>> START PROVIDED DATA

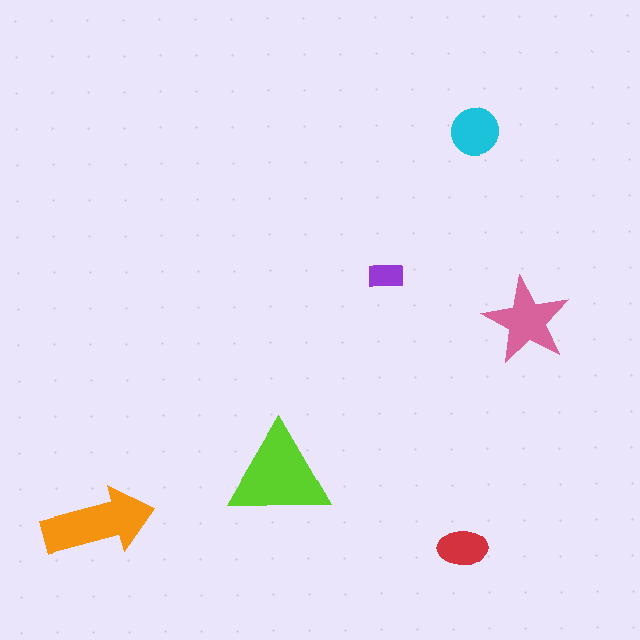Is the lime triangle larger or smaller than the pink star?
Larger.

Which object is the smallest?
The purple rectangle.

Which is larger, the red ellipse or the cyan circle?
The cyan circle.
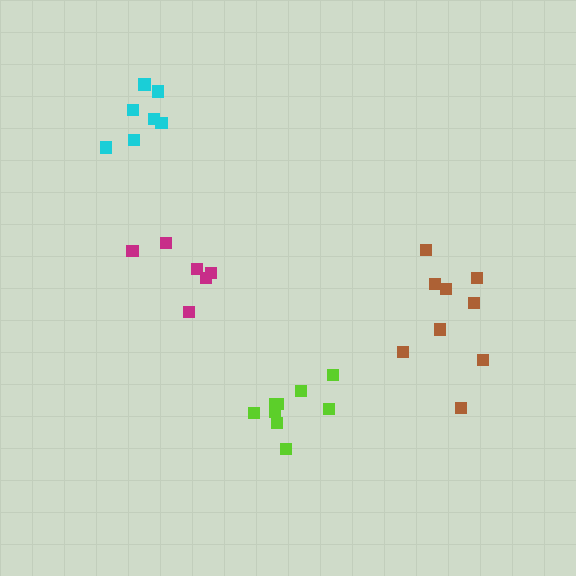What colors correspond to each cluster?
The clusters are colored: lime, brown, magenta, cyan.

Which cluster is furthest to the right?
The brown cluster is rightmost.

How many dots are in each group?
Group 1: 9 dots, Group 2: 9 dots, Group 3: 6 dots, Group 4: 7 dots (31 total).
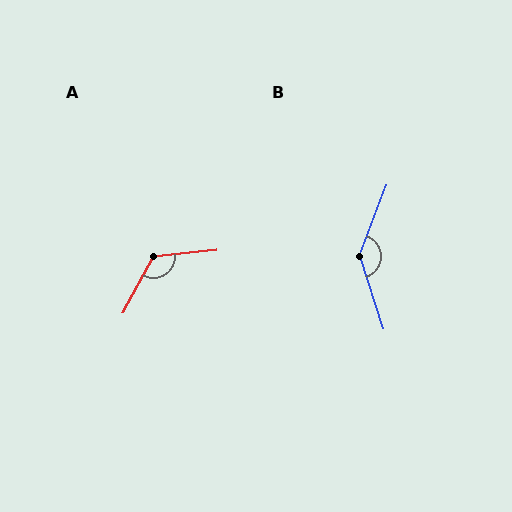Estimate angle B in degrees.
Approximately 141 degrees.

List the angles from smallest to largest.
A (124°), B (141°).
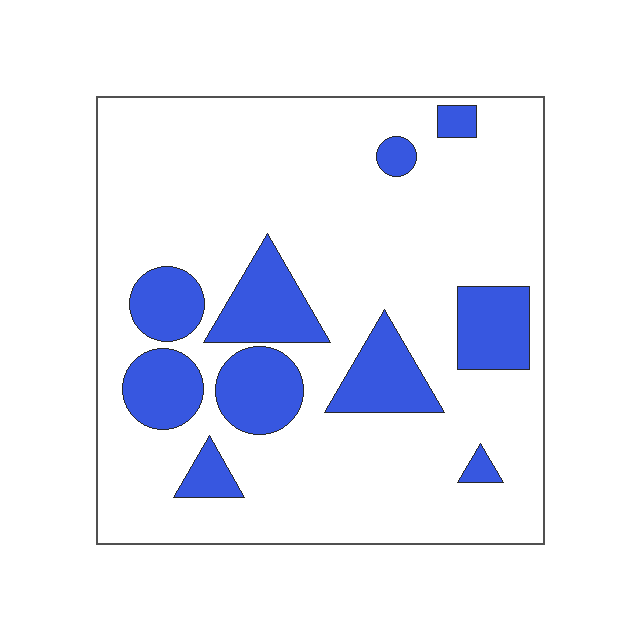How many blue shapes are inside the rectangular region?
10.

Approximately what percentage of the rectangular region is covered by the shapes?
Approximately 20%.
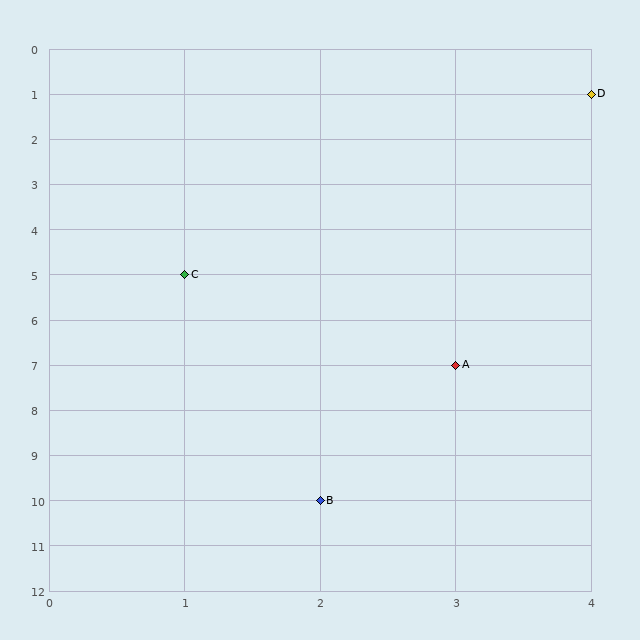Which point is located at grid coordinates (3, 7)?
Point A is at (3, 7).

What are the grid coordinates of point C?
Point C is at grid coordinates (1, 5).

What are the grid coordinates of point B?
Point B is at grid coordinates (2, 10).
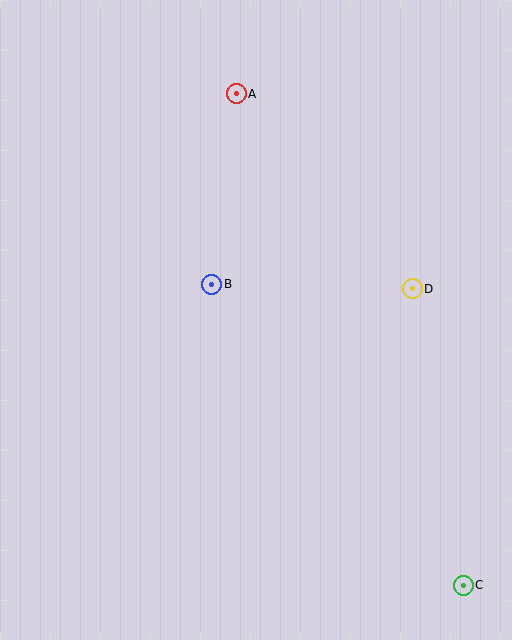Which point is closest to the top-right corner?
Point A is closest to the top-right corner.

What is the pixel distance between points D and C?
The distance between D and C is 301 pixels.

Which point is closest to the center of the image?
Point B at (212, 284) is closest to the center.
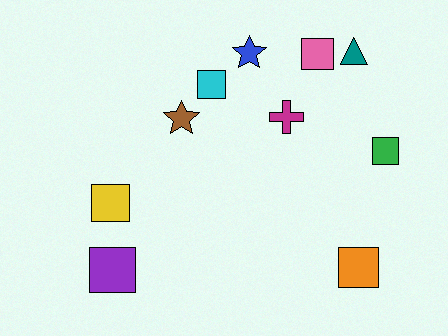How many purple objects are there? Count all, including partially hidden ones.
There is 1 purple object.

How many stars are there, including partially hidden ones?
There are 2 stars.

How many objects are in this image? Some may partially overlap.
There are 10 objects.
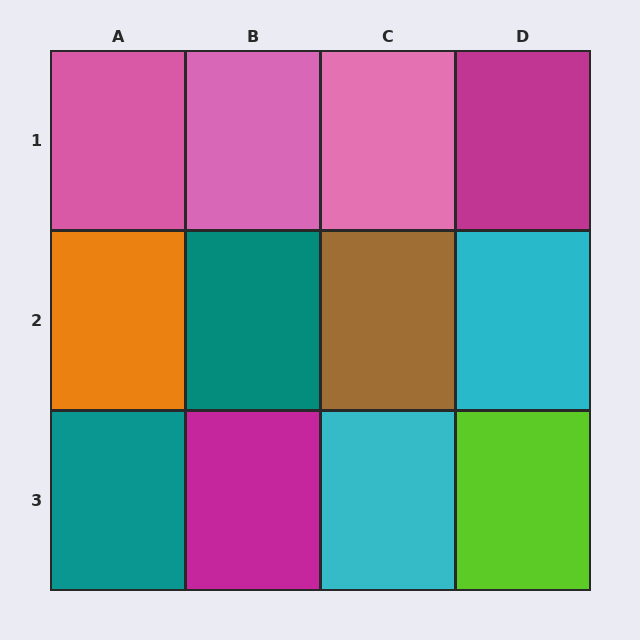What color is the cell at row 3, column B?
Magenta.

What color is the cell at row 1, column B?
Pink.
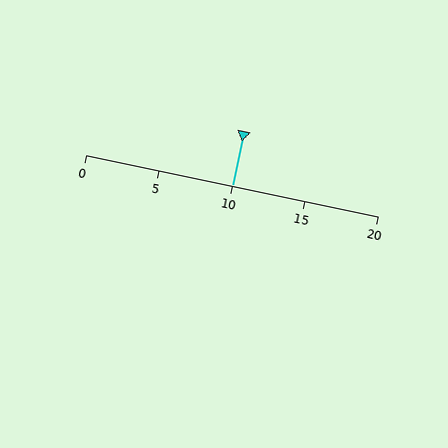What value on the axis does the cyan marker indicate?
The marker indicates approximately 10.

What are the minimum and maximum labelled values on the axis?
The axis runs from 0 to 20.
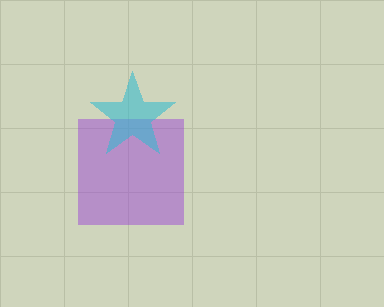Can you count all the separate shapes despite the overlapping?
Yes, there are 2 separate shapes.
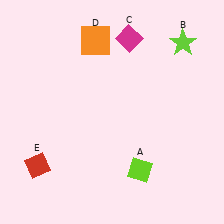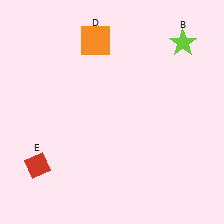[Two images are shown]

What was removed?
The magenta diamond (C), the lime diamond (A) were removed in Image 2.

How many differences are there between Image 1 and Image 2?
There are 2 differences between the two images.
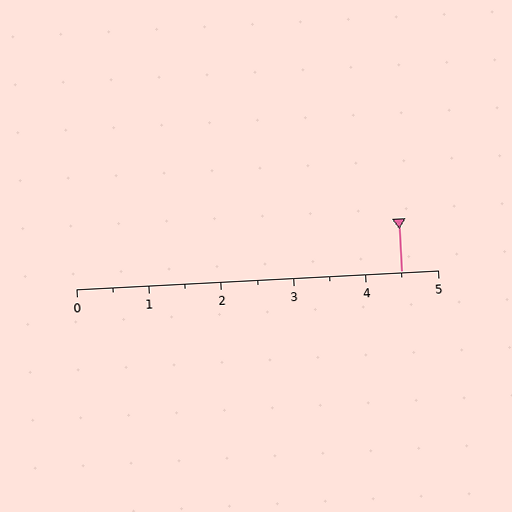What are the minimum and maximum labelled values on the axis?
The axis runs from 0 to 5.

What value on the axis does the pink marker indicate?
The marker indicates approximately 4.5.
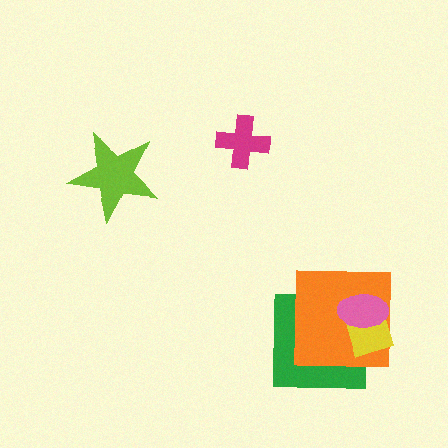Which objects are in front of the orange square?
2 objects cover part of the orange square: the yellow diamond and the pink ellipse.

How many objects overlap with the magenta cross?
0 objects overlap with the magenta cross.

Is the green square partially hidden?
Yes, it is partially covered by another shape.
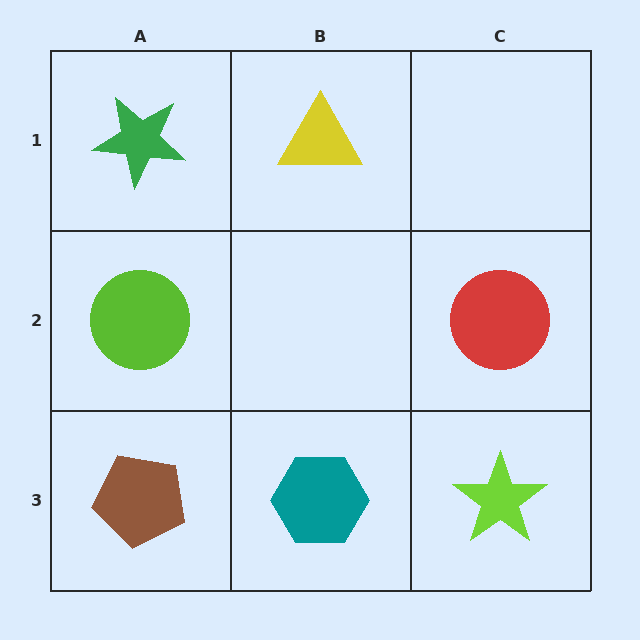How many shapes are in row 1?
2 shapes.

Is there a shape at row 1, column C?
No, that cell is empty.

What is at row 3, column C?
A lime star.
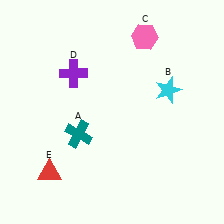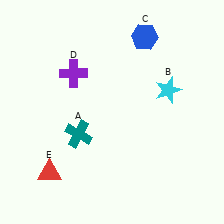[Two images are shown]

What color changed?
The hexagon (C) changed from pink in Image 1 to blue in Image 2.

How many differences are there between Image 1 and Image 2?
There is 1 difference between the two images.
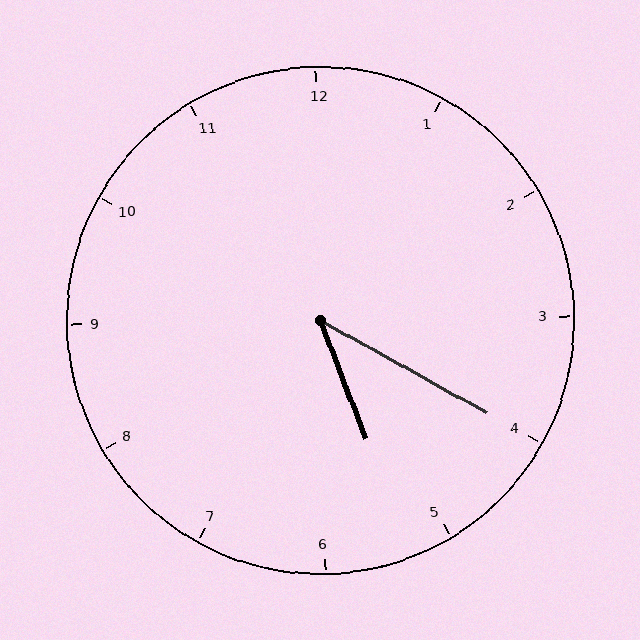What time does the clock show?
5:20.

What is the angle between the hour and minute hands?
Approximately 40 degrees.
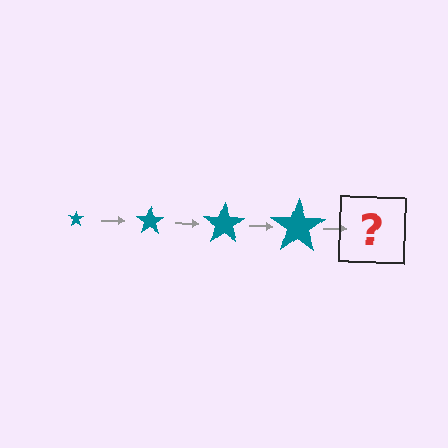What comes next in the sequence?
The next element should be a teal star, larger than the previous one.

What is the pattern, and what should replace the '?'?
The pattern is that the star gets progressively larger each step. The '?' should be a teal star, larger than the previous one.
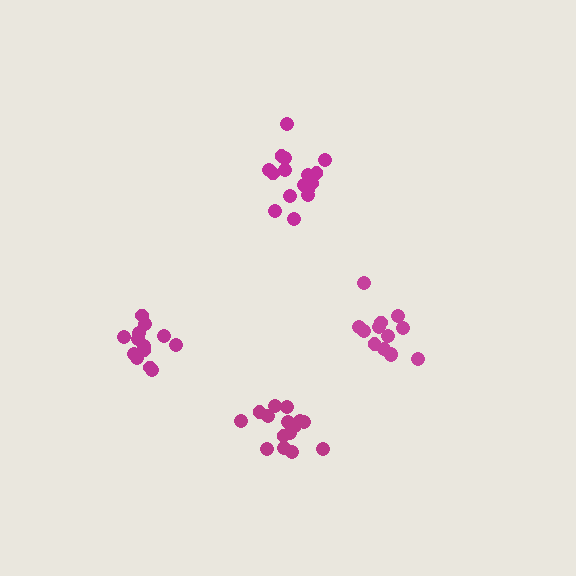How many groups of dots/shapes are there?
There are 4 groups.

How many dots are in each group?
Group 1: 13 dots, Group 2: 13 dots, Group 3: 15 dots, Group 4: 17 dots (58 total).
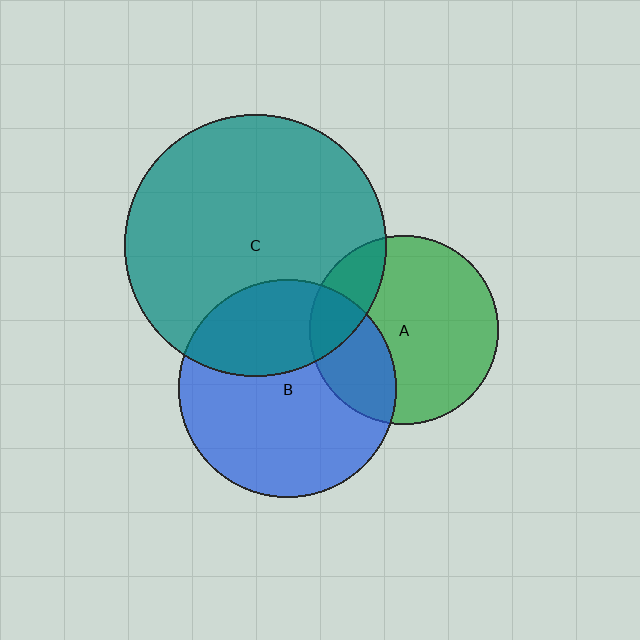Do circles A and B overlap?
Yes.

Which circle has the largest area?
Circle C (teal).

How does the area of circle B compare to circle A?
Approximately 1.3 times.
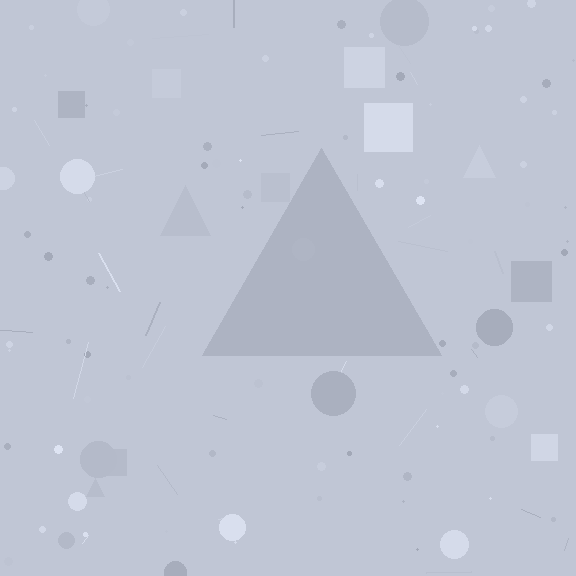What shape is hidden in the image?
A triangle is hidden in the image.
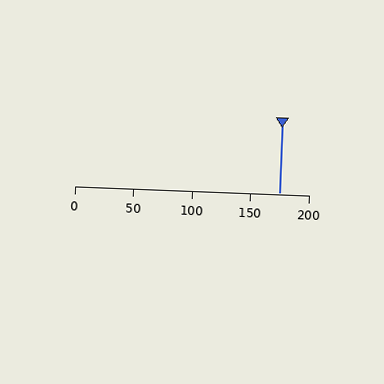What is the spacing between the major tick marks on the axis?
The major ticks are spaced 50 apart.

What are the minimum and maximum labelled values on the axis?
The axis runs from 0 to 200.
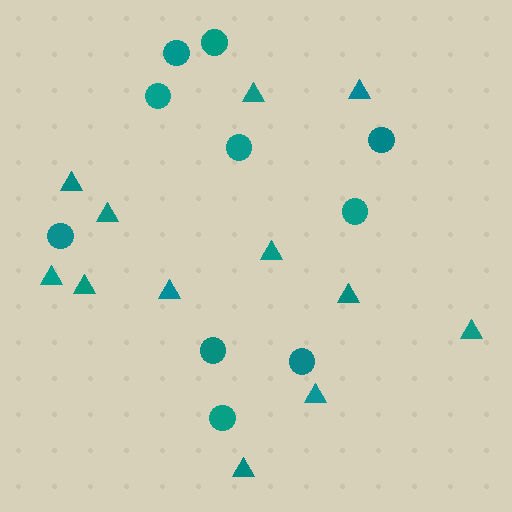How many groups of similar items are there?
There are 2 groups: one group of triangles (12) and one group of circles (10).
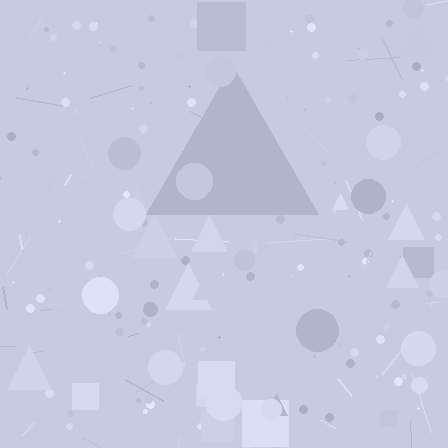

>> END PROVIDED DATA

§ WHAT THE EXERCISE ASKS:
Quote the listing above in full, except for the pictures.

§ EXERCISE ANSWER:
Is the lime triangle larger or smaller than the pink star?
Larger.

Which object is the smallest?
The purple rectangle.

Which is larger, the red ellipse or the cyan circle?
The cyan circle.
What colors correspond to each cluster?
The clusters are colored: lime, brown, magenta, cyan.

Which cluster is furthest to the right?
The brown cluster is rightmost.

How many dots are in each group?
Group 1: 9 dots, Group 2: 9 dots, Group 3: 6 dots, Group 4: 7 dots (31 total).
Estimate angle B in degrees.
Approximately 141 degrees.

List the angles from smallest to largest.
A (124°), B (141°).
How many blue shapes are inside the rectangular region?
10.

Approximately what percentage of the rectangular region is covered by the shapes?
Approximately 20%.
Which point is located at grid coordinates (3, 7)?
Point A is at (3, 7).

What are the grid coordinates of point C?
Point C is at grid coordinates (1, 5).

What are the grid coordinates of point B?
Point B is at grid coordinates (2, 10).
Which point is closest to the top-right corner?
Point A is closest to the top-right corner.

What is the pixel distance between points D and C?
The distance between D and C is 301 pixels.

Which point is closest to the center of the image?
Point B at (212, 284) is closest to the center.
How many purple objects are there? Count all, including partially hidden ones.
There is 1 purple object.

How many stars are there, including partially hidden ones?
There are 2 stars.

How many objects are in this image? Some may partially overlap.
There are 10 objects.
What color is the cell at row 3, column B?
Magenta.

What color is the cell at row 1, column B?
Pink.
What value on the axis does the cyan marker indicate?
The marker indicates approximately 10.

What are the minimum and maximum labelled values on the axis?
The axis runs from 0 to 20.
Can you count all the separate shapes despite the overlapping?
Yes, there are 2 separate shapes.
[Two images are shown]

What was removed?
The magenta diamond (C), the lime diamond (A) were removed in Image 2.

How many differences are there between Image 1 and Image 2?
There are 2 differences between the two images.
What are the minimum and maximum labelled values on the axis?
The axis runs from 0 to 5.

What value on the axis does the pink marker indicate?
The marker indicates approximately 4.5.
Which objects are in front of the orange square?
2 objects cover part of the orange square: the yellow diamond and the pink ellipse.

How many objects overlap with the magenta cross?
0 objects overlap with the magenta cross.

Is the green square partially hidden?
Yes, it is partially covered by another shape.
How many shapes are in row 1?
2 shapes.

Is there a shape at row 1, column C?
No, that cell is empty.

What is at row 3, column C?
A lime star.
[Two images are shown]

What color changed?
The hexagon (C) changed from pink in Image 1 to blue in Image 2.

How many differences are there between Image 1 and Image 2?
There is 1 difference between the two images.
What time does the clock show?
5:20.

What is the angle between the hour and minute hands?
Approximately 40 degrees.
What comes next in the sequence?
The next element should be a teal star, larger than the previous one.

What is the pattern, and what should replace the '?'?
The pattern is that the star gets progressively larger each step. The '?' should be a teal star, larger than the previous one.
How many groups of dots/shapes are there?
There are 4 groups.

How many dots are in each group?
Group 1: 13 dots, Group 2: 13 dots, Group 3: 15 dots, Group 4: 17 dots (58 total).
Do circles A and B overlap?
Yes.

Which circle has the largest area?
Circle C (teal).

How does the area of circle B compare to circle A?
Approximately 1.3 times.
What shape is hidden in the image?
A triangle is hidden in the image.
What is the spacing between the major tick marks on the axis?
The major ticks are spaced 50 apart.

What are the minimum and maximum labelled values on the axis?
The axis runs from 0 to 200.
How many groups of similar items are there?
There are 2 groups: one group of triangles (12) and one group of circles (10).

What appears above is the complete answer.